EXCERPTED RECORDS:
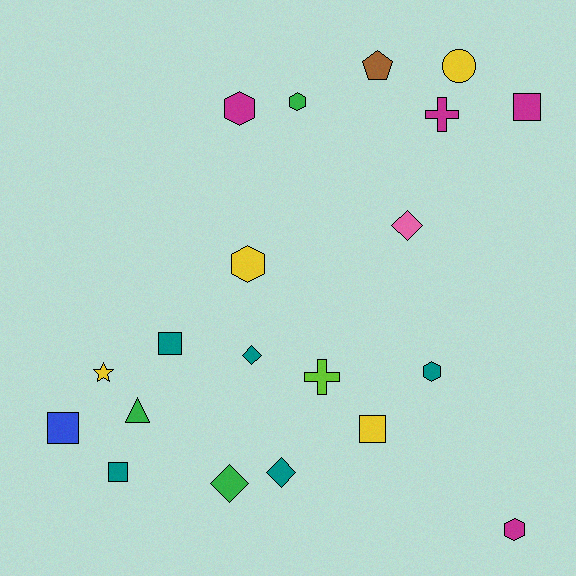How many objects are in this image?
There are 20 objects.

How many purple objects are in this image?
There are no purple objects.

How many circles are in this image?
There is 1 circle.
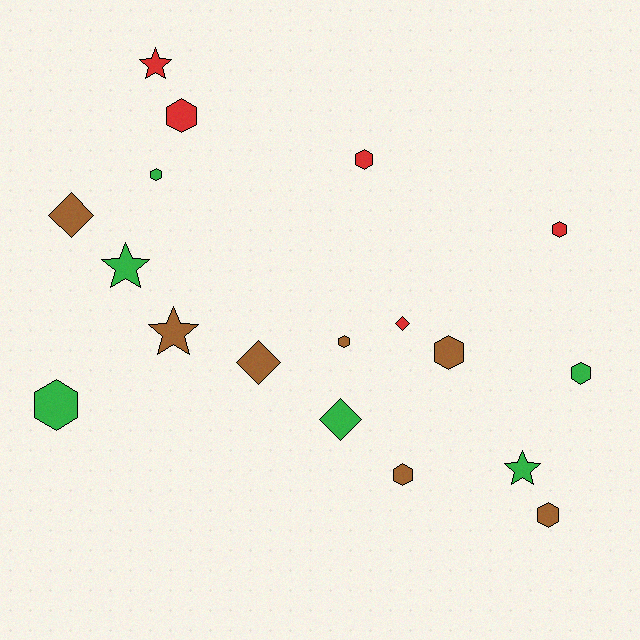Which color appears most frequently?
Brown, with 7 objects.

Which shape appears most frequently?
Hexagon, with 10 objects.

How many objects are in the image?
There are 18 objects.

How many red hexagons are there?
There are 3 red hexagons.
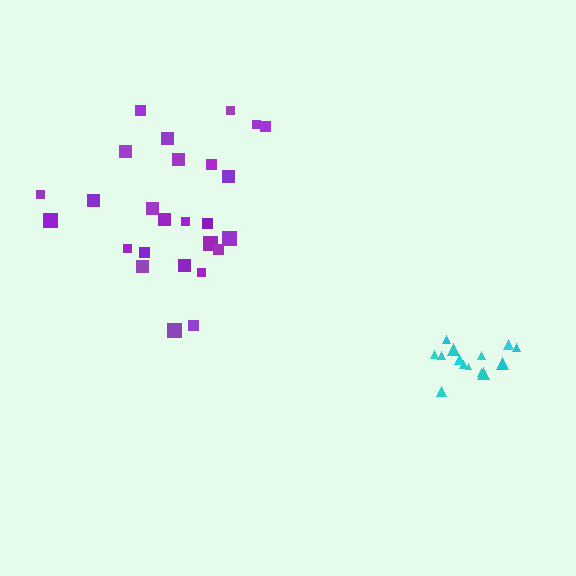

SET PROBLEM: Without the pictures, copy the material exactly as given.

FULL OUTPUT:
How many objects are in this image?
There are 20 objects.

How many purple objects are in this image?
There are no purple objects.

How many circles are in this image?
There is 1 circle.
Which color appears most frequently?
Brown, with 7 objects.

Which shape appears most frequently?
Hexagon, with 10 objects.

How many objects are in the image?
There are 18 objects.

How many red hexagons are there?
There are 3 red hexagons.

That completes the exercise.